▶ To do: Restate the records that follow word for word; no pictures should appear.

▶ Supplied data:

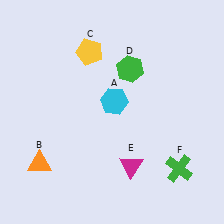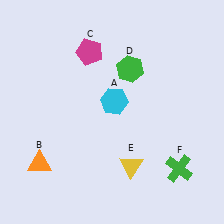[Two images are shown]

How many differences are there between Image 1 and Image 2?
There are 2 differences between the two images.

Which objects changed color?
C changed from yellow to magenta. E changed from magenta to yellow.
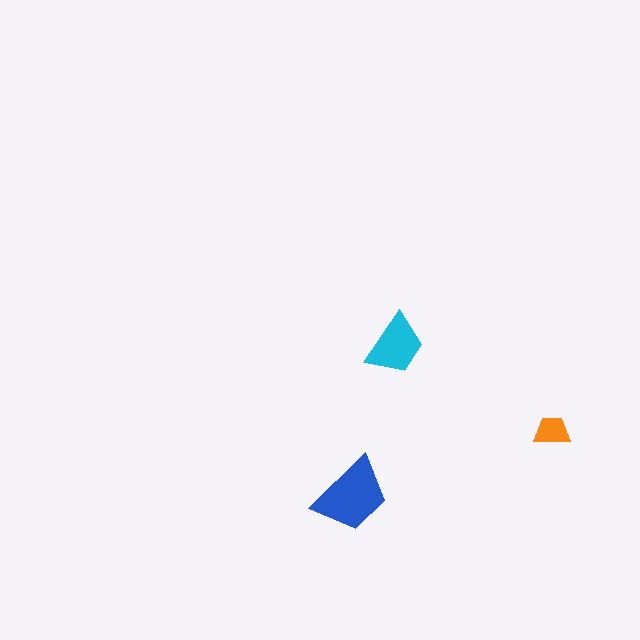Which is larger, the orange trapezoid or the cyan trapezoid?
The cyan one.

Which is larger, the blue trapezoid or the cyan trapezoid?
The blue one.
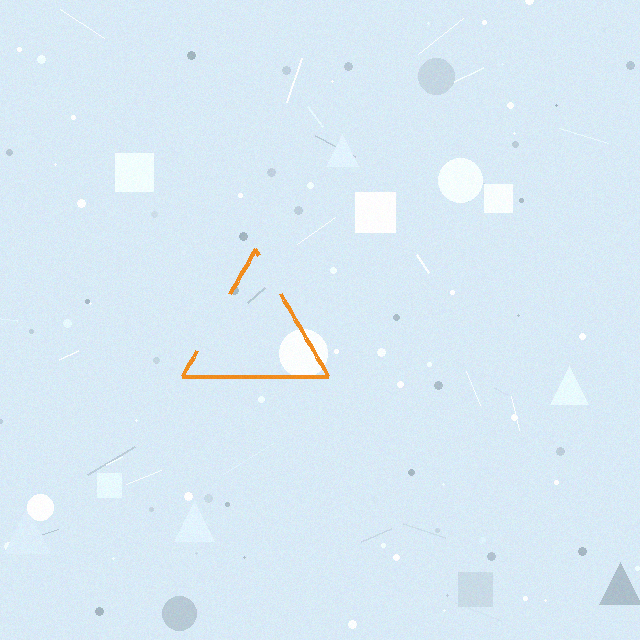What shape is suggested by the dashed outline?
The dashed outline suggests a triangle.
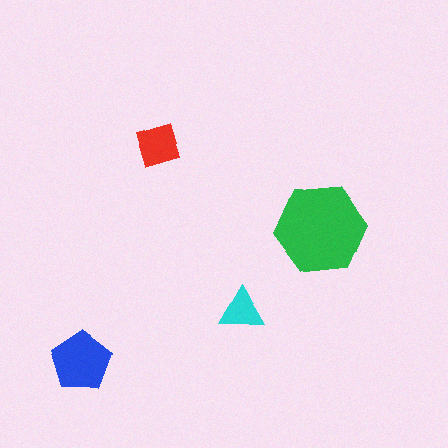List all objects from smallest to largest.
The cyan triangle, the red diamond, the blue pentagon, the green hexagon.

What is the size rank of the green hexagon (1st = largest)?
1st.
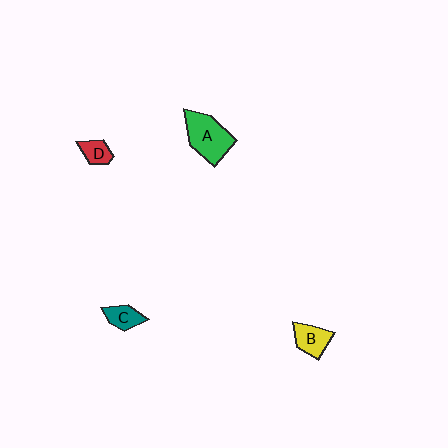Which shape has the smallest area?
Shape D (red).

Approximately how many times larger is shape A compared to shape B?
Approximately 1.8 times.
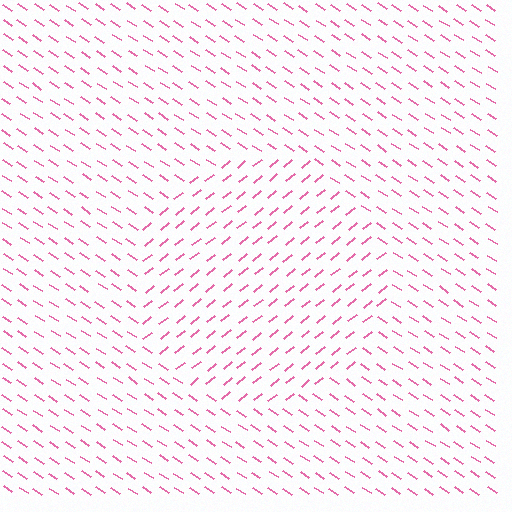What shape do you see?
I see a circle.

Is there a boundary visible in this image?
Yes, there is a texture boundary formed by a change in line orientation.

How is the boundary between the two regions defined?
The boundary is defined purely by a change in line orientation (approximately 72 degrees difference). All lines are the same color and thickness.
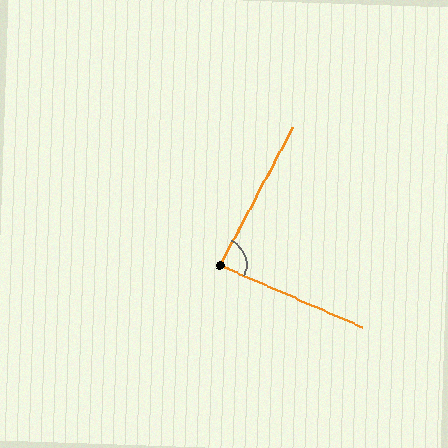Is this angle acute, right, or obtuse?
It is acute, close to a right angle.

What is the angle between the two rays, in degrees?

▶ Response to this task:
[Two images are shown]

How many differences are there between Image 1 and Image 2?
There are 2 differences between the two images.

Which objects changed color?
C changed from yellow to magenta. E changed from magenta to yellow.
Which is larger, the orange trapezoid or the cyan trapezoid?
The cyan one.

Which is larger, the blue trapezoid or the cyan trapezoid?
The blue one.
What shape is suggested by the dashed outline?
The dashed outline suggests a triangle.
List all objects from smallest to largest.
The cyan triangle, the red diamond, the blue pentagon, the green hexagon.

What is the size rank of the green hexagon (1st = largest)?
1st.
Which shape has the smallest area?
Shape D (red).

Approximately how many times larger is shape A compared to shape B?
Approximately 1.8 times.
What shape do you see?
I see a circle.

Is there a boundary visible in this image?
Yes, there is a texture boundary formed by a change in line orientation.

How is the boundary between the two regions defined?
The boundary is defined purely by a change in line orientation (approximately 72 degrees difference). All lines are the same color and thickness.
Is this angle acute, right, or obtuse?
It is acute, close to a right angle.

What is the angle between the two rays, in degrees?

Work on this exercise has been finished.